TASK OBJECTIVE: The data below holds a line containing "Is the brown cross above the cyan square?" and a line containing "Is the teal triangle horizontally"; please quote exactly those two lines and every line between them, and nothing else.

SUPPLIED ENTRIES:

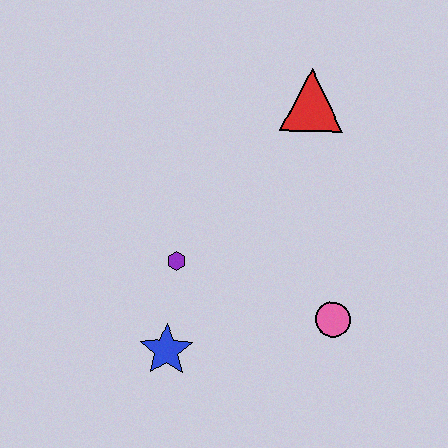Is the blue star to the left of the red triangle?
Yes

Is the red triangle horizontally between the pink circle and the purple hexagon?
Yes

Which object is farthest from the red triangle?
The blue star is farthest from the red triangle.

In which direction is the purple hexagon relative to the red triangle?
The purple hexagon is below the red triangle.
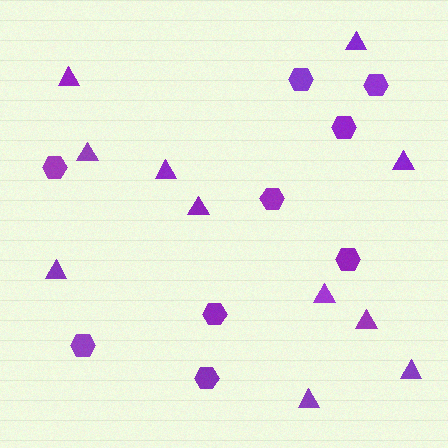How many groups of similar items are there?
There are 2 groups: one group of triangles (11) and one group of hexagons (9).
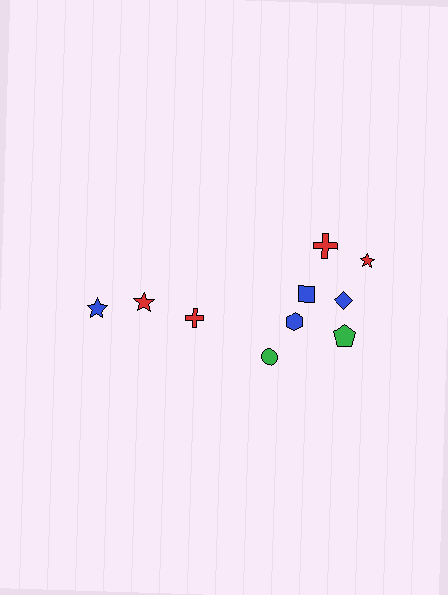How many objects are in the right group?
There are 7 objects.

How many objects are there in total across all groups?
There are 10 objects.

--

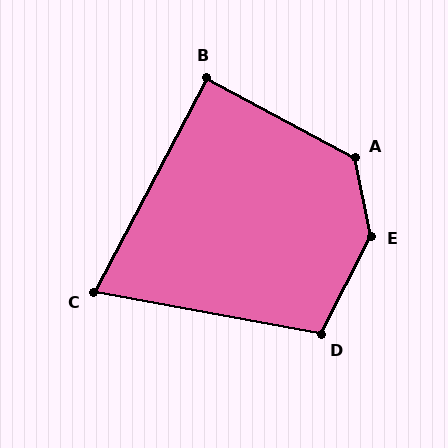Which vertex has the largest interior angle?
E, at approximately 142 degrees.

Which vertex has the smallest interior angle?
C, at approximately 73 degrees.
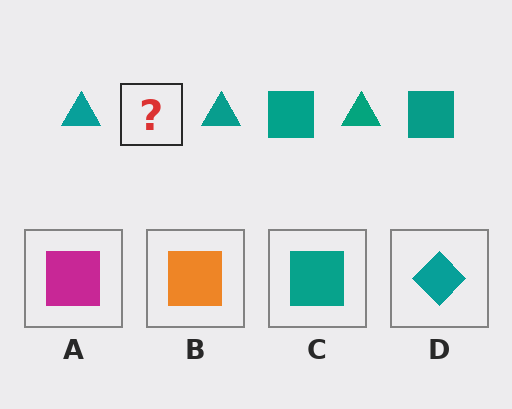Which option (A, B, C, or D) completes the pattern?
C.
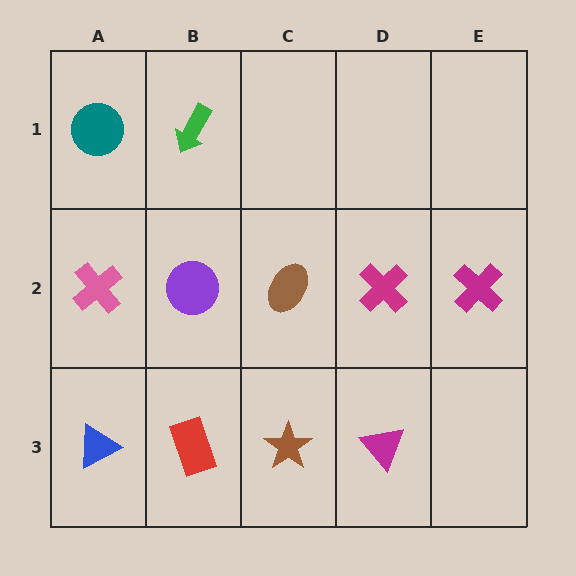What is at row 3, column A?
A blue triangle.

--

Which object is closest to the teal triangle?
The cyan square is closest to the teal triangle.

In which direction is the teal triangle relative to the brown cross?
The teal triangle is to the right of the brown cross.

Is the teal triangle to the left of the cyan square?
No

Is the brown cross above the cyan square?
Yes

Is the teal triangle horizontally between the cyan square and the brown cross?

WORKED ANSWER:
Is the brown cross above the cyan square?
Yes

Is the teal triangle horizontally between the cyan square and the brown cross?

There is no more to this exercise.